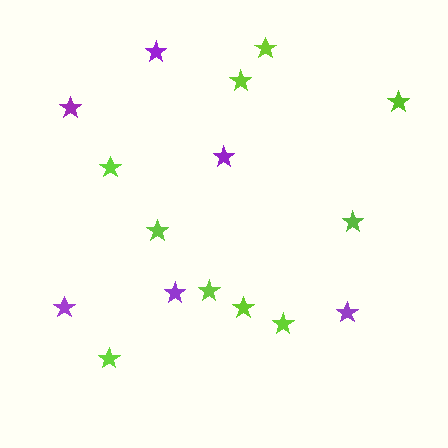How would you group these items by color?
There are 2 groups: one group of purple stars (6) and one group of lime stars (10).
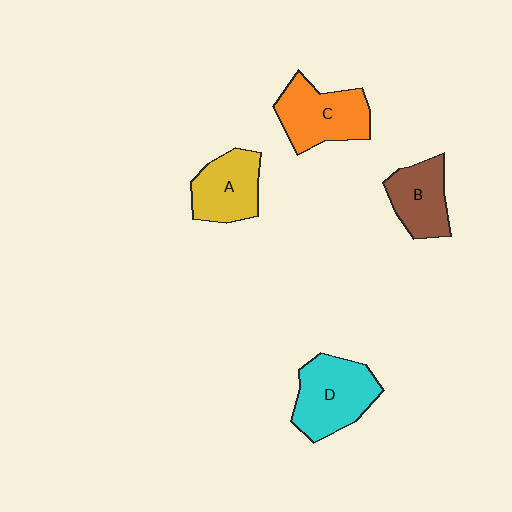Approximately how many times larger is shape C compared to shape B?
= = = = =
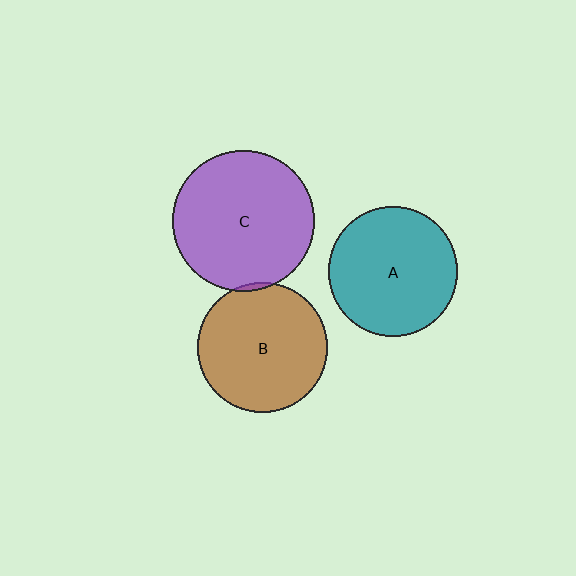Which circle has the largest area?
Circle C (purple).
= = = = =
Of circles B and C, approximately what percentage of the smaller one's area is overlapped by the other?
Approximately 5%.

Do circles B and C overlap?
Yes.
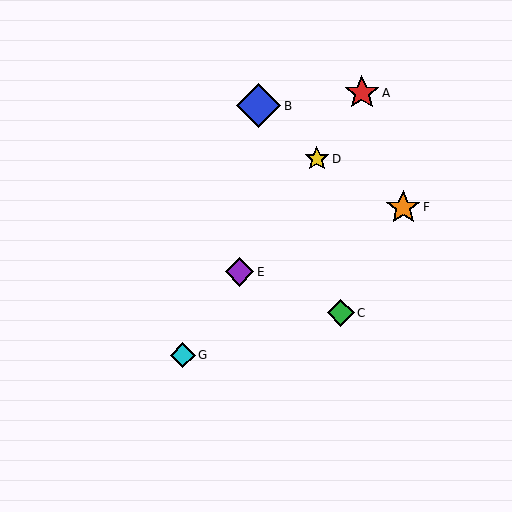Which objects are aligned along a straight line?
= = = = =
* _TASK DIRECTIONS_: Quote only the lines running from the line with "How would you group these items by color?" to the line with "Approximately how many", ends included, exactly as they appear and without the pictures.

* _SOLUTION BELOW_:
How would you group these items by color?
There are 2 groups: one group of purple stars (6) and one group of lime stars (10).
Approximately how many times larger is shape C compared to shape B?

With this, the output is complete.